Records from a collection
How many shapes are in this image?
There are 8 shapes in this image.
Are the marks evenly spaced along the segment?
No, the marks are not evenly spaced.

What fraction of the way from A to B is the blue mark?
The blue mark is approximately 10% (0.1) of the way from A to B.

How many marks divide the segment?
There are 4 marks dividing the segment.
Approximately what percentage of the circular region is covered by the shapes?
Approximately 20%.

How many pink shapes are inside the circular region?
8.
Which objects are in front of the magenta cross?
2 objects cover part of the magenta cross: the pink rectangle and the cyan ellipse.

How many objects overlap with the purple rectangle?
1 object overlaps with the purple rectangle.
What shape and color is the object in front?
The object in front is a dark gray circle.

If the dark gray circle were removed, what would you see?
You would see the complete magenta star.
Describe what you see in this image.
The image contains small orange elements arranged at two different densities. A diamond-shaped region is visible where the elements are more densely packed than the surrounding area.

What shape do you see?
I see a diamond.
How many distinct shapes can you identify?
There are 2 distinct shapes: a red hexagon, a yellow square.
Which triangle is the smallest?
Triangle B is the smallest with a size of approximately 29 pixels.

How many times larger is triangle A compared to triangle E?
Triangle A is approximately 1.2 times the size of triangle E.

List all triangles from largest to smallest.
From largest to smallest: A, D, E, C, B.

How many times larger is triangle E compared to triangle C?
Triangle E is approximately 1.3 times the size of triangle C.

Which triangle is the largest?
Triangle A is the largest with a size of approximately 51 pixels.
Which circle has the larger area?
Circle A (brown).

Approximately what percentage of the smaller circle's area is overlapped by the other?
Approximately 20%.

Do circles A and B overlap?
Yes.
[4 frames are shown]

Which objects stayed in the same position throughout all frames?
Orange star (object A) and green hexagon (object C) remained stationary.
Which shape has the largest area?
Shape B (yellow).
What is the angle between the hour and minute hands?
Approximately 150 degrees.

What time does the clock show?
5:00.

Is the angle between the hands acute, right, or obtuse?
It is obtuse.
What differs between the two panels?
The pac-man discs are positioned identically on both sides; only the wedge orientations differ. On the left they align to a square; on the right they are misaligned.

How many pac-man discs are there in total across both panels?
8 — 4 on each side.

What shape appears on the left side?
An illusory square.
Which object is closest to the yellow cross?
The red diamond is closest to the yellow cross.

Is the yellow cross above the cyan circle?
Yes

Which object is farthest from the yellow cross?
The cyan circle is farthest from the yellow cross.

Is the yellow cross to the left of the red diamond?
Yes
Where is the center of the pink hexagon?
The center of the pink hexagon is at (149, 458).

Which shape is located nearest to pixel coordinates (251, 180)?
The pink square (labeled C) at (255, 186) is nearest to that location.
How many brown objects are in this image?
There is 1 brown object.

Given task => Nothing in the listing may be changed; retype it all exactly.

Written reply =>
How many shapes are in this image?
There are 8 shapes in this image.
Are the marks evenly spaced along the segment?
No, the marks are not evenly spaced.

What fraction of the way from A to B is the blue mark?
The blue mark is approximately 10% (0.1) of the way from A to B.

How many marks divide the segment?
There are 4 marks dividing the segment.
Approximately what percentage of the circular region is covered by the shapes?
Approximately 20%.

How many pink shapes are inside the circular region?
8.
Which objects are in front of the magenta cross?
2 objects cover part of the magenta cross: the pink rectangle and the cyan ellipse.

How many objects overlap with the purple rectangle?
1 object overlaps with the purple rectangle.
What shape and color is the object in front?
The object in front is a dark gray circle.

If the dark gray circle were removed, what would you see?
You would see the complete magenta star.
Describe what you see in this image.
The image contains small orange elements arranged at two different densities. A diamond-shaped region is visible where the elements are more densely packed than the surrounding area.

What shape do you see?
I see a diamond.
How many distinct shapes can you identify?
There are 2 distinct shapes: a red hexagon, a yellow square.
Which triangle is the smallest?
Triangle B is the smallest with a size of approximately 29 pixels.

How many times larger is triangle A compared to triangle E?
Triangle A is approximately 1.2 times the size of triangle E.

List all triangles from largest to smallest.
From largest to smallest: A, D, E, C, B.

How many times larger is triangle E compared to triangle C?
Triangle E is approximately 1.3 times the size of triangle C.

Which triangle is the largest?
Triangle A is the largest with a size of approximately 51 pixels.
Which circle has the larger area?
Circle A (brown).

Approximately what percentage of the smaller circle's area is overlapped by the other?
Approximately 20%.

Do circles A and B overlap?
Yes.
[4 frames are shown]

Which objects stayed in the same position throughout all frames?
Orange star (object A) and green hexagon (object C) remained stationary.
Which shape has the largest area?
Shape B (yellow).
What is the angle between the hour and minute hands?
Approximately 150 degrees.

What time does the clock show?
5:00.

Is the angle between the hands acute, right, or obtuse?
It is obtuse.
What differs between the two panels?
The pac-man discs are positioned identically on both sides; only the wedge orientations differ. On the left they align to a square; on the right they are misaligned.

How many pac-man discs are there in total across both panels?
8 — 4 on each side.

What shape appears on the left side?
An illusory square.
Which object is closest to the yellow cross?
The red diamond is closest to the yellow cross.

Is the yellow cross above the cyan circle?
Yes

Which object is farthest from the yellow cross?
The cyan circle is farthest from the yellow cross.

Is the yellow cross to the left of the red diamond?
Yes
Where is the center of the pink hexagon?
The center of the pink hexagon is at (149, 458).

Which shape is located nearest to pixel coordinates (251, 180)?
The pink square (labeled C) at (255, 186) is nearest to that location.
How many brown objects are in this image?
There is 1 brown object.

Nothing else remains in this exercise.